Start at the line that contains "What are the" in the listing below and extract every line through the last, exactly; leave pictures out.

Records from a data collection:
┌──
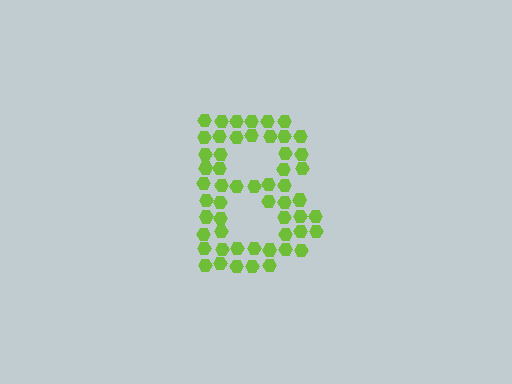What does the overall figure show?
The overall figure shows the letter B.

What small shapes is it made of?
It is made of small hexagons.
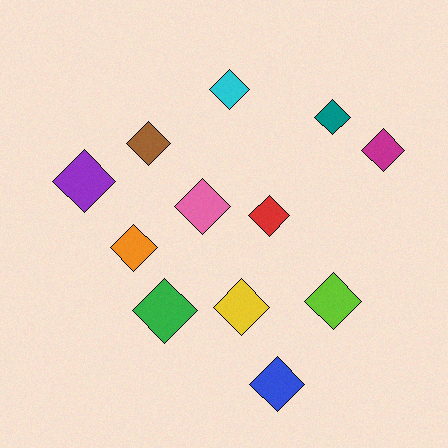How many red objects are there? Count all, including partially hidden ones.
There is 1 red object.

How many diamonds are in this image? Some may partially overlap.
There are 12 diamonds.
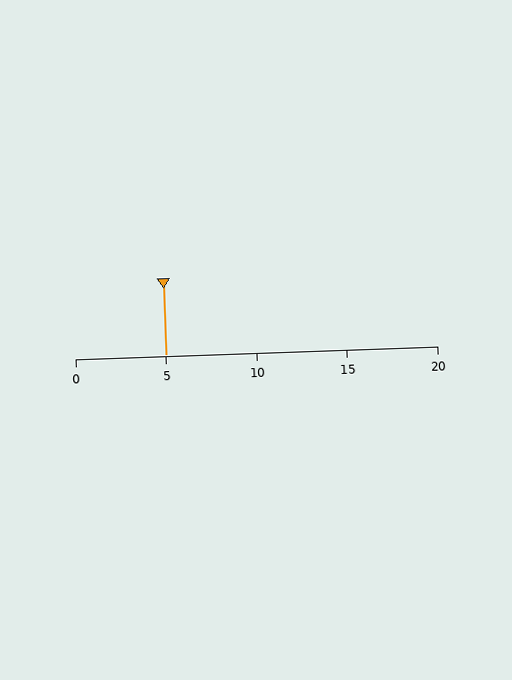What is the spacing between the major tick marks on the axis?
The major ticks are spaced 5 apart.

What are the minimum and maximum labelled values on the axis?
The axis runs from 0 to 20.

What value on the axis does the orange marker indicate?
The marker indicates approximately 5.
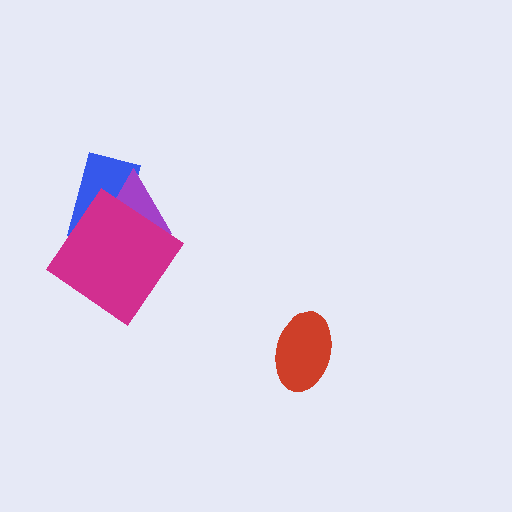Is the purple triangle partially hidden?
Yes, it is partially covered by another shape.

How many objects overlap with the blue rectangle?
└──
## Answer to this problem:
What are the minimum and maximum labelled values on the axis?
The axis runs from 0 to 20.

What value on the axis does the orange marker indicate?
The marker indicates approximately 5.
Is the purple triangle partially hidden?
Yes, it is partially covered by another shape.

How many objects overlap with the blue rectangle?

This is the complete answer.